(TASK DESCRIPTION)
Begin your transcription at the line containing "What temperature does the thermometer show?" and continue it, word for word, to the final line below. Include only those lines and skip the pictures.

(RECORD EXCERPTS)
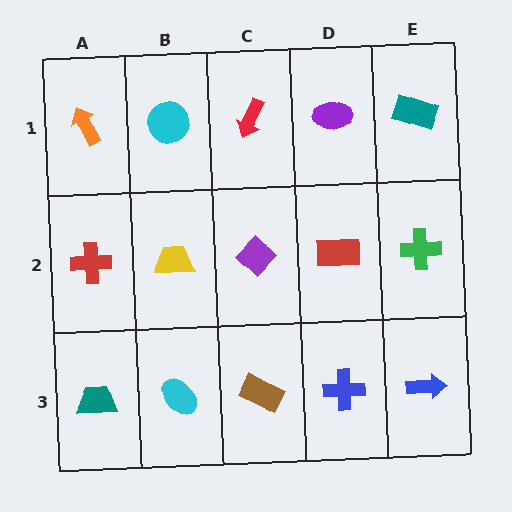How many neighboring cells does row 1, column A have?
2.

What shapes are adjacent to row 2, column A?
An orange arrow (row 1, column A), a teal trapezoid (row 3, column A), a yellow trapezoid (row 2, column B).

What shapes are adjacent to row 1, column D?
A red rectangle (row 2, column D), a red arrow (row 1, column C), a teal rectangle (row 1, column E).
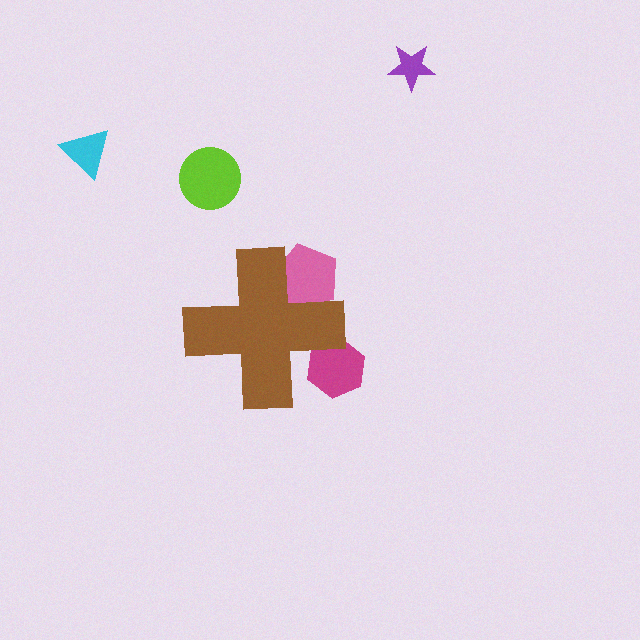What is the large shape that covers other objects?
A brown cross.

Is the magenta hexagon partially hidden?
Yes, the magenta hexagon is partially hidden behind the brown cross.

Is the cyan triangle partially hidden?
No, the cyan triangle is fully visible.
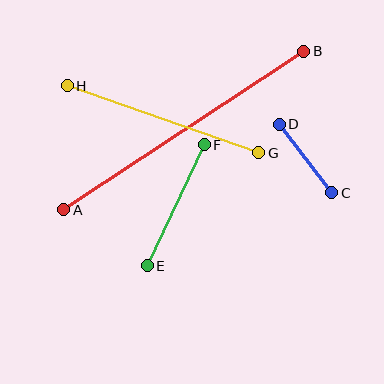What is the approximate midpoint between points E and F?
The midpoint is at approximately (176, 205) pixels.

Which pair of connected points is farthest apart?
Points A and B are farthest apart.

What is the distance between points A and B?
The distance is approximately 288 pixels.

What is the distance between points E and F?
The distance is approximately 134 pixels.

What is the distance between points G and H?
The distance is approximately 203 pixels.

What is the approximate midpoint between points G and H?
The midpoint is at approximately (163, 119) pixels.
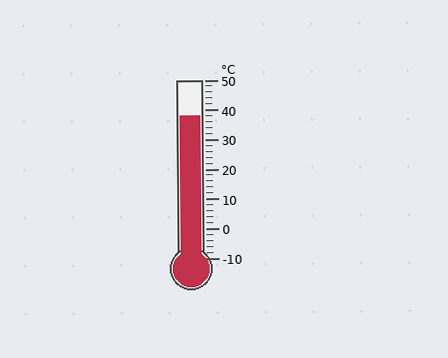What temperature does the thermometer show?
The thermometer shows approximately 38°C.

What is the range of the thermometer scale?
The thermometer scale ranges from -10°C to 50°C.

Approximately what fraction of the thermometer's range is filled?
The thermometer is filled to approximately 80% of its range.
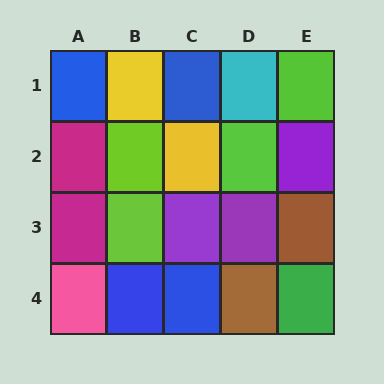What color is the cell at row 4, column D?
Brown.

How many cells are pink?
1 cell is pink.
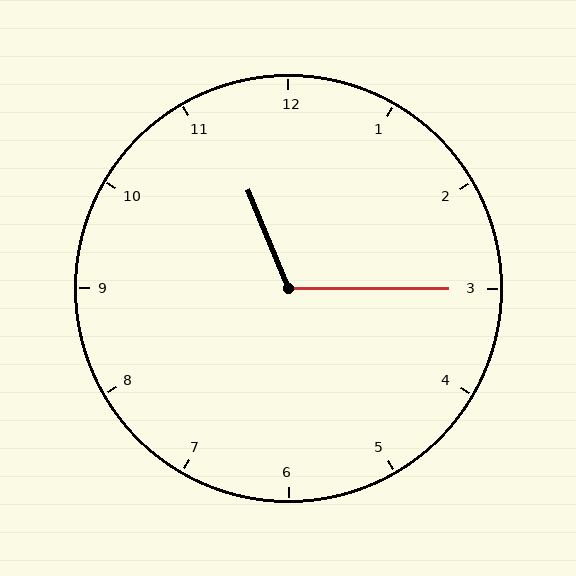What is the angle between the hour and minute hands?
Approximately 112 degrees.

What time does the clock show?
11:15.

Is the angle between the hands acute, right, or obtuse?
It is obtuse.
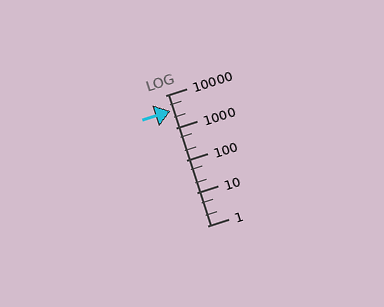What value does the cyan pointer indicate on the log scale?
The pointer indicates approximately 3400.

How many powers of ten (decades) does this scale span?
The scale spans 4 decades, from 1 to 10000.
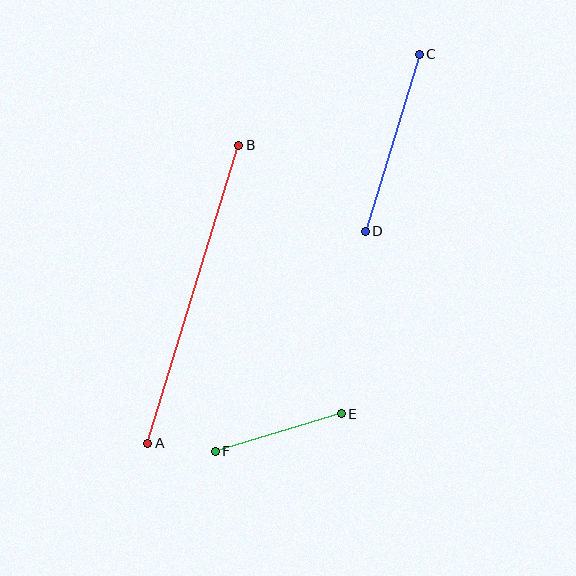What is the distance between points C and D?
The distance is approximately 185 pixels.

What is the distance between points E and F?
The distance is approximately 131 pixels.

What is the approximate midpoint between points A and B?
The midpoint is at approximately (193, 294) pixels.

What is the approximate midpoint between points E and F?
The midpoint is at approximately (278, 432) pixels.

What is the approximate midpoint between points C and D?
The midpoint is at approximately (392, 143) pixels.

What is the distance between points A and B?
The distance is approximately 312 pixels.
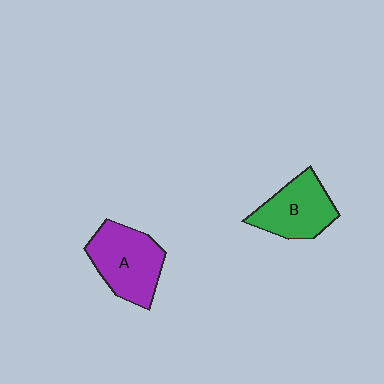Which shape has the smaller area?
Shape B (green).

(PROBLEM SOLUTION)
What temperature does the thermometer show?
The thermometer shows approximately 38°C.

What is the range of the thermometer scale?
The thermometer scale ranges from -10°C to 50°C.

Approximately what fraction of the thermometer's range is filled?
The thermometer is filled to approximately 80% of its range.
What color is the cell at row 4, column D?
Brown.

How many cells are pink?
1 cell is pink.
What is the angle between the hour and minute hands?
Approximately 112 degrees.

What time does the clock show?
11:15.

Is the angle between the hands acute, right, or obtuse?
It is obtuse.
What value does the cyan pointer indicate on the log scale?
The pointer indicates approximately 3400.

How many powers of ten (decades) does this scale span?
The scale spans 4 decades, from 1 to 10000.
What is the distance between points C and D?
The distance is approximately 185 pixels.

What is the distance between points E and F?
The distance is approximately 131 pixels.

What is the approximate midpoint between points A and B?
The midpoint is at approximately (193, 294) pixels.

What is the approximate midpoint between points E and F?
The midpoint is at approximately (278, 432) pixels.

What is the approximate midpoint between points C and D?
The midpoint is at approximately (392, 143) pixels.

What is the distance between points A and B?
The distance is approximately 312 pixels.
Which shape has the smaller area?
Shape B (green).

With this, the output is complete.